■ Instruction ■
Only the lines from the one containing "What comes next in the sequence?" down to the one containing "Two things are" should be printed, exactly as they stand, ends included.

■ The input ■
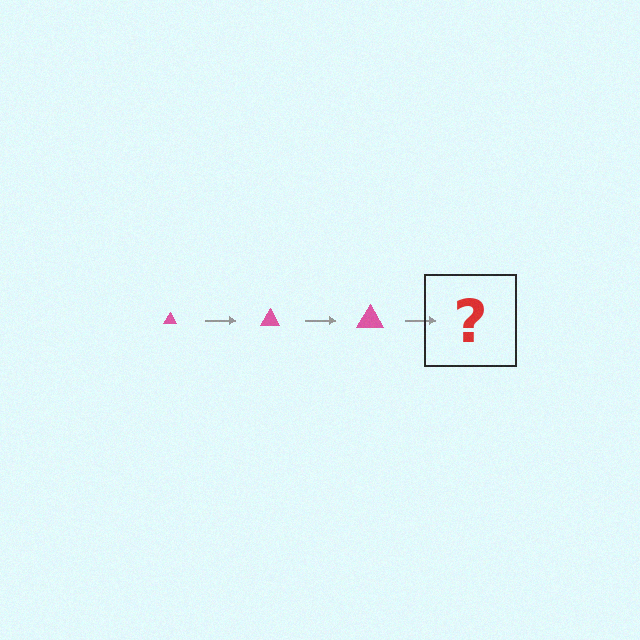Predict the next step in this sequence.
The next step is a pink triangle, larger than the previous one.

---

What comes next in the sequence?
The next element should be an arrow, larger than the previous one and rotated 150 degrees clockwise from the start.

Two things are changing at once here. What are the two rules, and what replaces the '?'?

■ Answer below ■
What comes next in the sequence?
The next element should be an arrow, larger than the previous one and rotated 150 degrees clockwise from the start.

Two things are changing at once here. What are the two rules, and what replaces the '?'?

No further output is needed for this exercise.